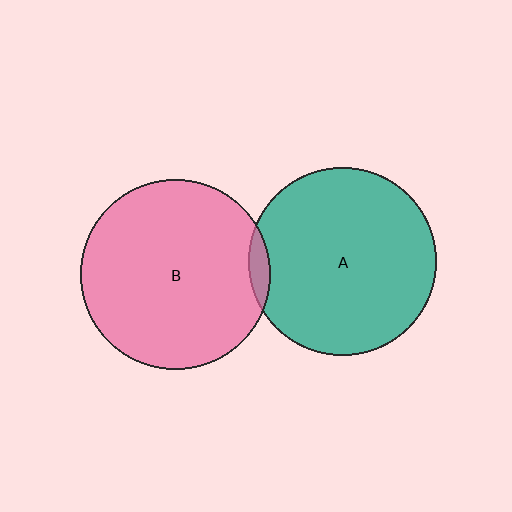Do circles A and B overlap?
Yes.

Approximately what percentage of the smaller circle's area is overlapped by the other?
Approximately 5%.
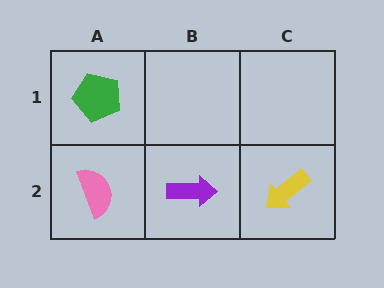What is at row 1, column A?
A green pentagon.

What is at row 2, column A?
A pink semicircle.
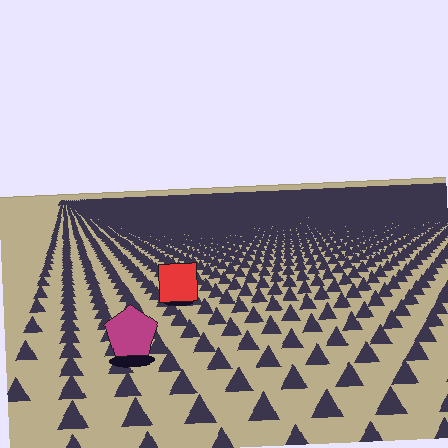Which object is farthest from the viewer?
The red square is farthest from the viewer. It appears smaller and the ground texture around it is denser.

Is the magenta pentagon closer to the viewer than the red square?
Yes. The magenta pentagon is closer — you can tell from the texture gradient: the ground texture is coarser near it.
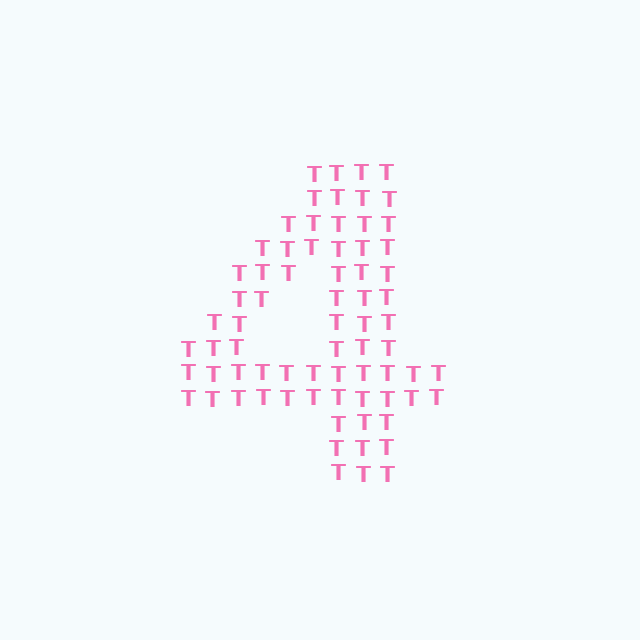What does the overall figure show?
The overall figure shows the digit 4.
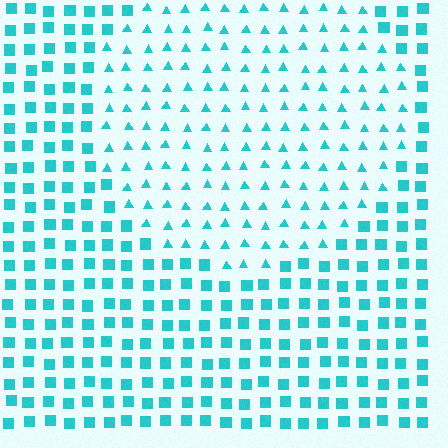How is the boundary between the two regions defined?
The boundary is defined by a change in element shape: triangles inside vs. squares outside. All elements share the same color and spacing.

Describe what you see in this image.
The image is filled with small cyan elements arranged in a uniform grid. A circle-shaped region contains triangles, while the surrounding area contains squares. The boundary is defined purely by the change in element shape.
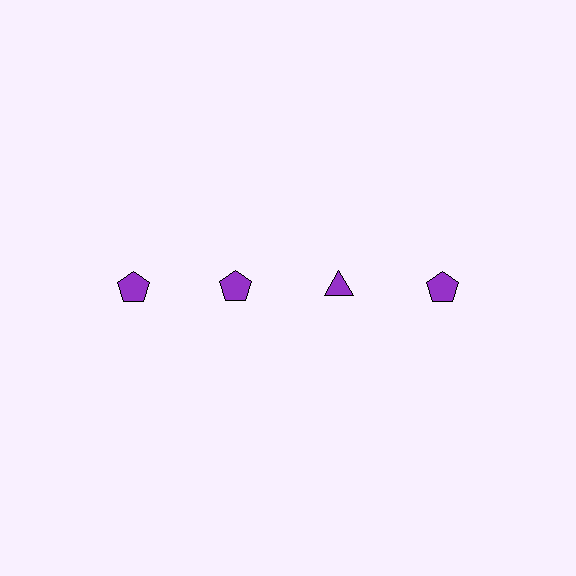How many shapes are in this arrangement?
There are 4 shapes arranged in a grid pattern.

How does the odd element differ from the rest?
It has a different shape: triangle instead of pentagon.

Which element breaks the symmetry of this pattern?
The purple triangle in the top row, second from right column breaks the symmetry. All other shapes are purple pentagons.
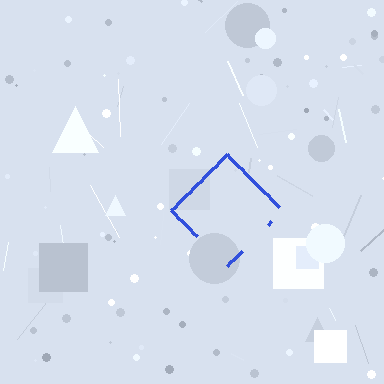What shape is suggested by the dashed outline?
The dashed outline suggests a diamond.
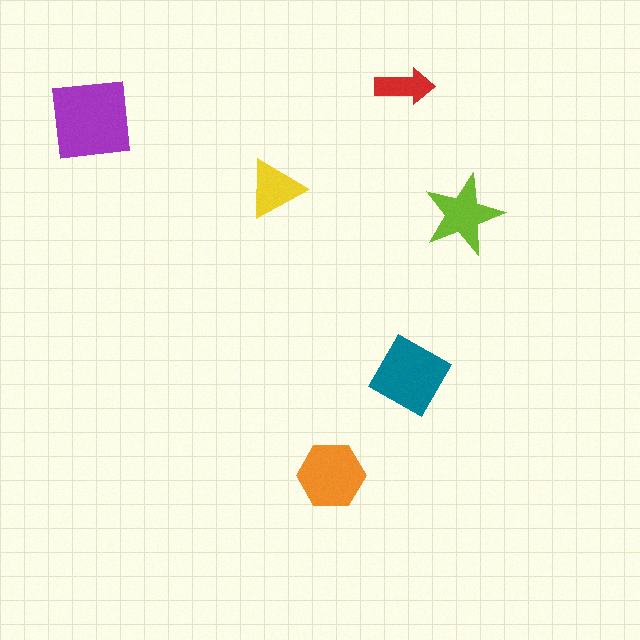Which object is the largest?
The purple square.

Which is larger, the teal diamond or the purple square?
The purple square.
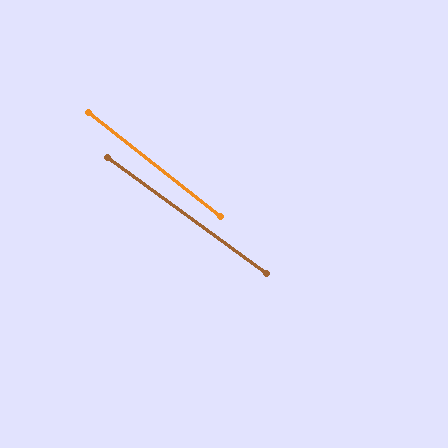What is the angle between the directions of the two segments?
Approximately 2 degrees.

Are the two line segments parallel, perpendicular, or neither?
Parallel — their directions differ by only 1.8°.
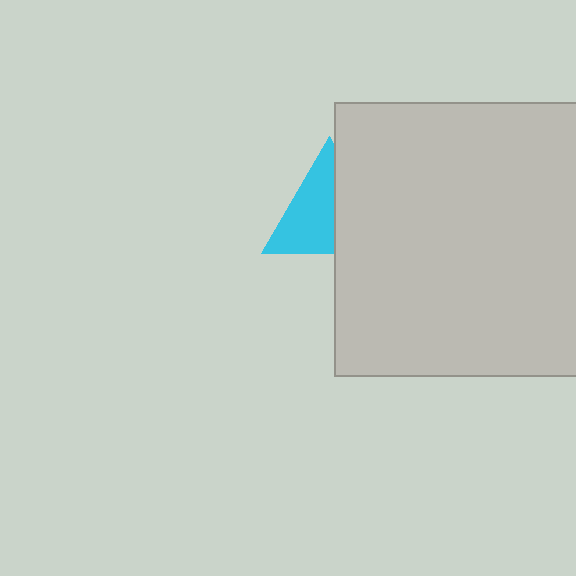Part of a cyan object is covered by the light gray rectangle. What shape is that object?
- - - - - - -
SET EXERCISE
Omit every image. Quote each record exactly.

FINISHED TASK
Do circles A and B overlap?
Yes.

Approximately what percentage of the smaller circle's area is overlapped by the other?
Approximately 5%.
What is at row 1, column A?
A green pentagon.

What is at row 2, column A?
A pink semicircle.
Which object is farthest from the viewer?
The red square is farthest from the viewer. It appears smaller and the ground texture around it is denser.

Is the magenta pentagon closer to the viewer than the red square?
Yes. The magenta pentagon is closer — you can tell from the texture gradient: the ground texture is coarser near it.
What does the overall figure show?
The overall figure shows the digit 4.
How is the boundary between the two regions defined?
The boundary is defined by a change in element shape: triangles inside vs. squares outside. All elements share the same color and spacing.

Describe what you see in this image.
The image is filled with small cyan elements arranged in a uniform grid. A circle-shaped region contains triangles, while the surrounding area contains squares. The boundary is defined purely by the change in element shape.
How many shapes are in this arrangement?
There are 4 shapes arranged in a grid pattern.

How does the odd element differ from the rest?
It has a different shape: triangle instead of pentagon.

Which element breaks the symmetry of this pattern?
The purple triangle in the top row, second from right column breaks the symmetry. All other shapes are purple pentagons.
What shape is suggested by the dashed outline?
The dashed outline suggests a diamond.
Which object is the largest?
The purple square.

Which is larger, the teal diamond or the purple square?
The purple square.
What is the angle between the directions of the two segments?
Approximately 2 degrees.

Are the two line segments parallel, perpendicular, or neither?
Parallel — their directions differ by only 1.8°.
Part of a cyan object is covered by the light gray rectangle. What shape is that object?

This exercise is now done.